[Work instructions] Repeat, word for word, the line with "Is shape A oriented" and each one after it to the end. No picture goes into the copy.

[Entries shown]
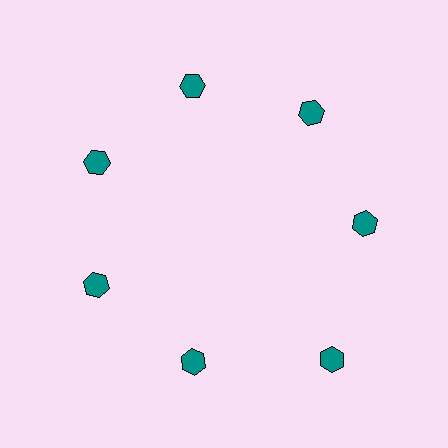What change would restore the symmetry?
The symmetry would be restored by moving it inward, back onto the ring so that all 7 hexagons sit at equal angles and equal distance from the center.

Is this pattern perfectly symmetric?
No. The 7 teal hexagons are arranged in a ring, but one element near the 5 o'clock position is pushed outward from the center, breaking the 7-fold rotational symmetry.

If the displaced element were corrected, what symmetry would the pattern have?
It would have 7-fold rotational symmetry — the pattern would map onto itself every 51 degrees.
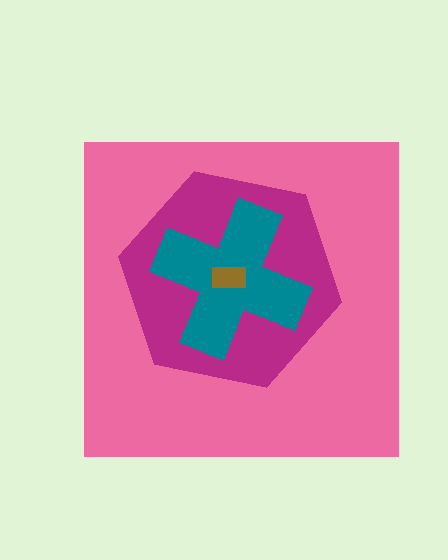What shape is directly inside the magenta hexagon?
The teal cross.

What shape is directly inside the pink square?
The magenta hexagon.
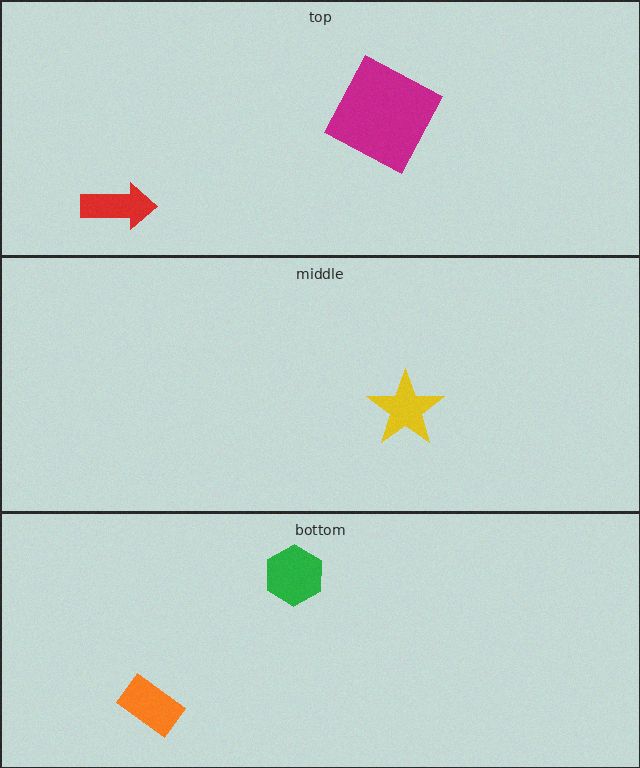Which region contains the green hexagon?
The bottom region.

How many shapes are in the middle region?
1.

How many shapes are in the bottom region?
2.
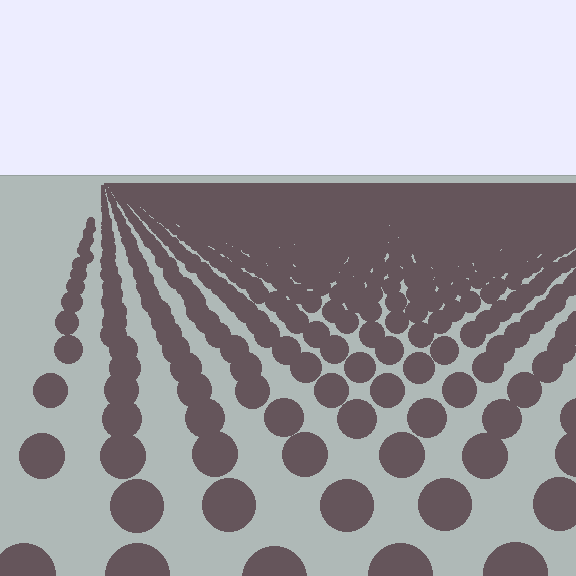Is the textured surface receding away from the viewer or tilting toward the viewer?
The surface is receding away from the viewer. Texture elements get smaller and denser toward the top.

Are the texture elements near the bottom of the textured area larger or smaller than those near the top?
Larger. Near the bottom, elements are closer to the viewer and appear at a bigger on-screen size.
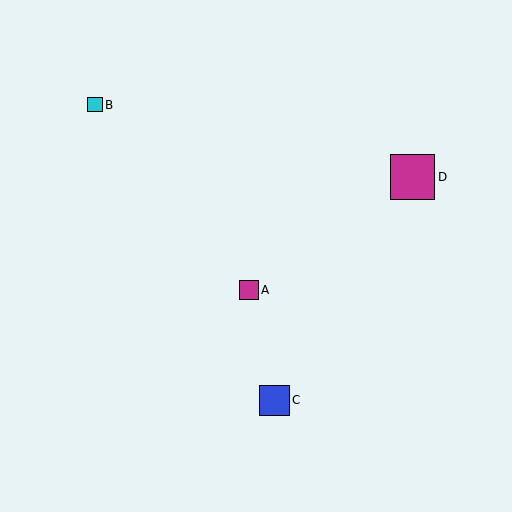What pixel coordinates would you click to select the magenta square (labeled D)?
Click at (413, 177) to select the magenta square D.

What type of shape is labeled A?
Shape A is a magenta square.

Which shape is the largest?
The magenta square (labeled D) is the largest.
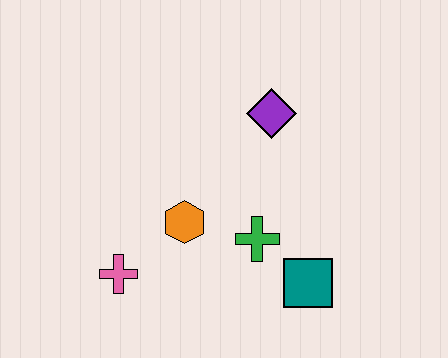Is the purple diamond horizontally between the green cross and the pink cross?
No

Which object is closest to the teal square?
The green cross is closest to the teal square.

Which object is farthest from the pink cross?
The purple diamond is farthest from the pink cross.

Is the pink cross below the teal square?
No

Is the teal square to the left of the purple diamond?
No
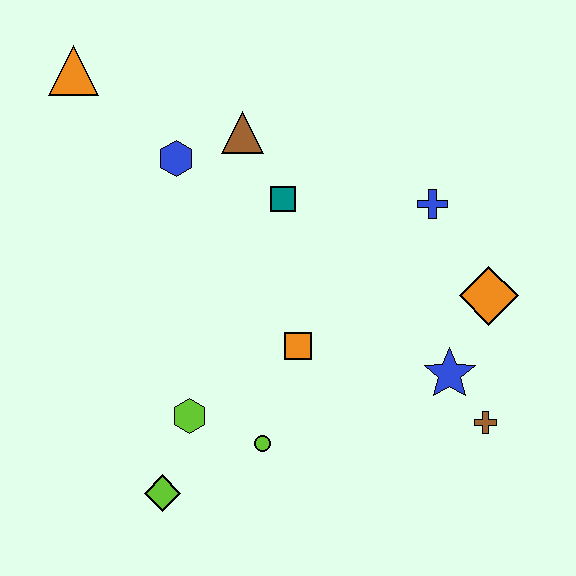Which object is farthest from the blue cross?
The lime diamond is farthest from the blue cross.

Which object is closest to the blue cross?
The orange diamond is closest to the blue cross.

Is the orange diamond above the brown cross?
Yes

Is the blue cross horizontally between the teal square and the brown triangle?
No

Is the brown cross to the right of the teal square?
Yes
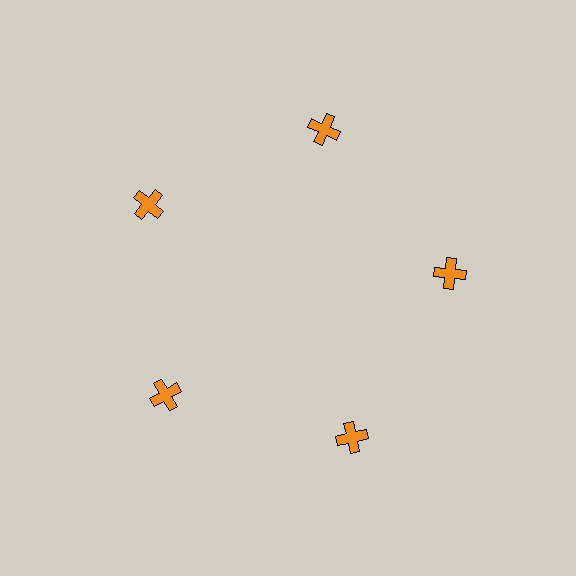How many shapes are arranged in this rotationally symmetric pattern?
There are 5 shapes, arranged in 5 groups of 1.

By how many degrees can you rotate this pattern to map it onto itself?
The pattern maps onto itself every 72 degrees of rotation.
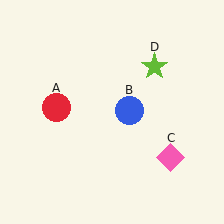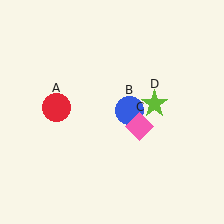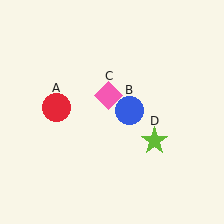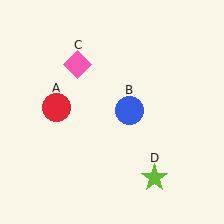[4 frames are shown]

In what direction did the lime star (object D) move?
The lime star (object D) moved down.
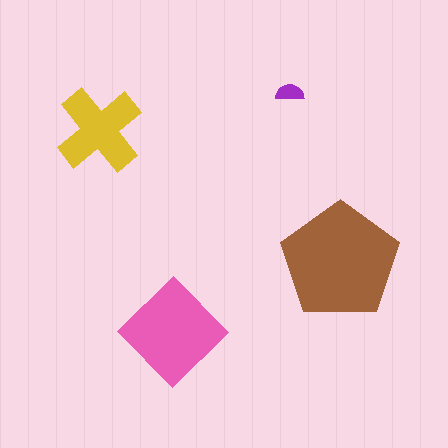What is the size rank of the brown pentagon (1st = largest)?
1st.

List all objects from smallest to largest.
The purple semicircle, the yellow cross, the pink diamond, the brown pentagon.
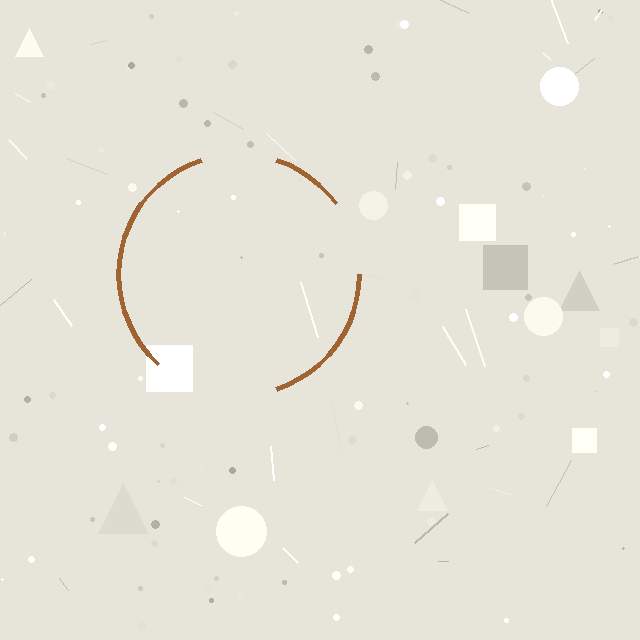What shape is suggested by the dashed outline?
The dashed outline suggests a circle.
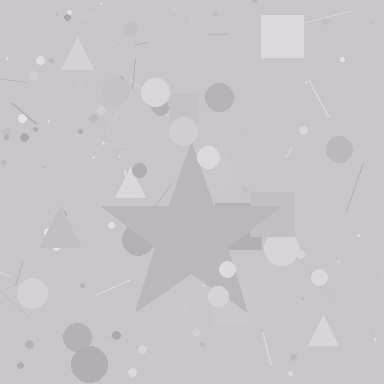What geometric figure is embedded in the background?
A star is embedded in the background.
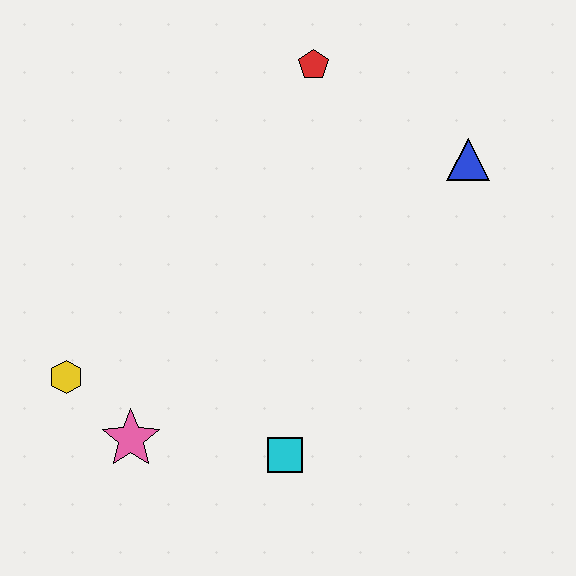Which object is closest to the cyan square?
The pink star is closest to the cyan square.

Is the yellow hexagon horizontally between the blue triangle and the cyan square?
No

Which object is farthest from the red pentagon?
The pink star is farthest from the red pentagon.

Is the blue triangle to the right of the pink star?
Yes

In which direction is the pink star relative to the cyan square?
The pink star is to the left of the cyan square.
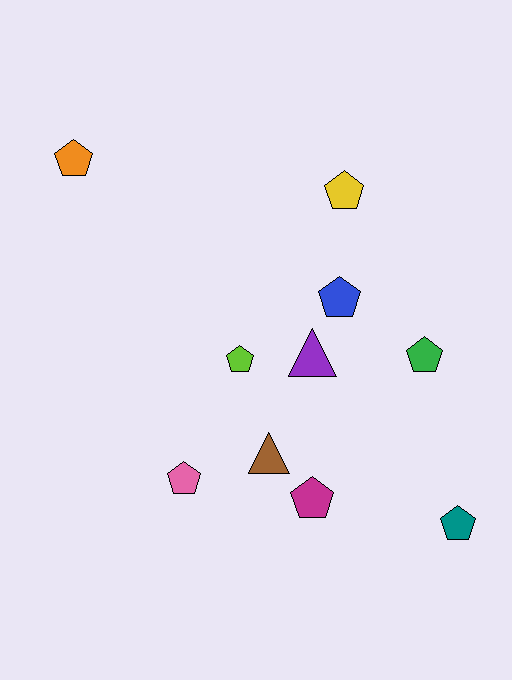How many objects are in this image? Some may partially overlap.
There are 10 objects.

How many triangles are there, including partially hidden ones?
There are 2 triangles.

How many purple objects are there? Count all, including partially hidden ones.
There is 1 purple object.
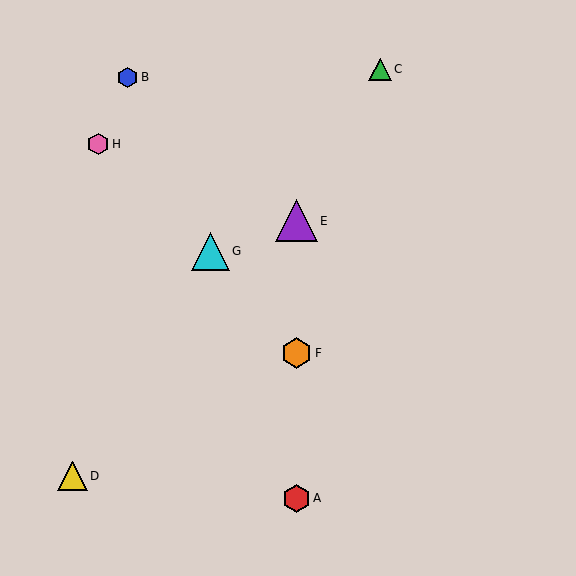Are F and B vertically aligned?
No, F is at x≈297 and B is at x≈128.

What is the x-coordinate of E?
Object E is at x≈297.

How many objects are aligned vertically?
3 objects (A, E, F) are aligned vertically.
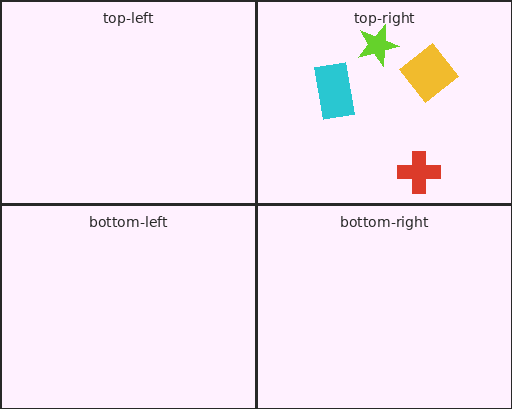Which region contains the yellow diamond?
The top-right region.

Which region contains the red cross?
The top-right region.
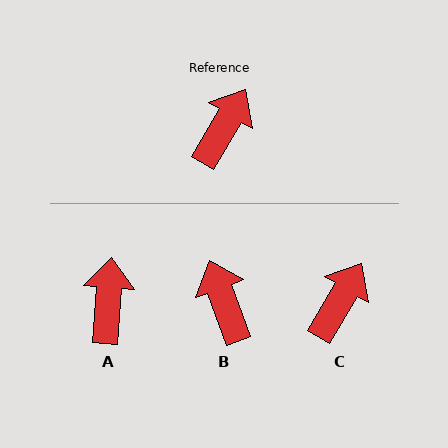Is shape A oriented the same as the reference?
No, it is off by about 27 degrees.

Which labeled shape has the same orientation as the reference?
C.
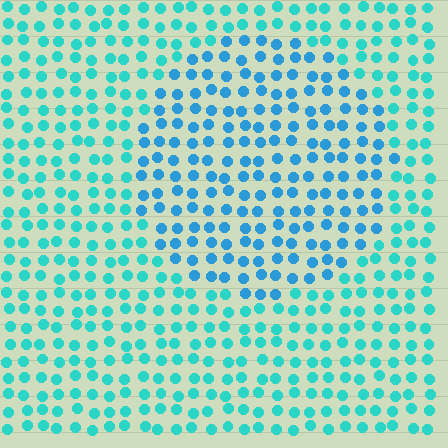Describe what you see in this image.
The image is filled with small cyan elements in a uniform arrangement. A circle-shaped region is visible where the elements are tinted to a slightly different hue, forming a subtle color boundary.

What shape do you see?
I see a circle.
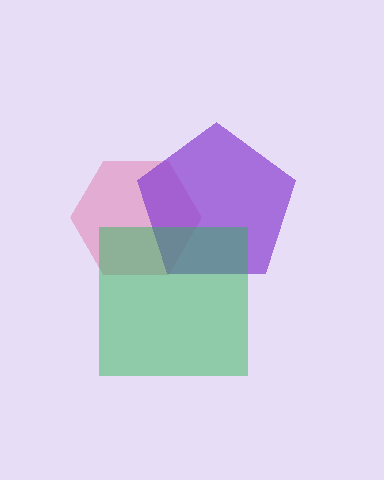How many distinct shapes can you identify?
There are 3 distinct shapes: a pink hexagon, a purple pentagon, a green square.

[Final result]
Is shape A oriented the same as the reference?
No, it is off by about 27 degrees.

Which labeled shape has the same orientation as the reference?
C.
Describe what you see in this image.
The image is filled with small cyan elements in a uniform arrangement. A circle-shaped region is visible where the elements are tinted to a slightly different hue, forming a subtle color boundary.

What shape do you see?
I see a circle.
How many distinct shapes can you identify?
There are 3 distinct shapes: a pink hexagon, a purple pentagon, a green square.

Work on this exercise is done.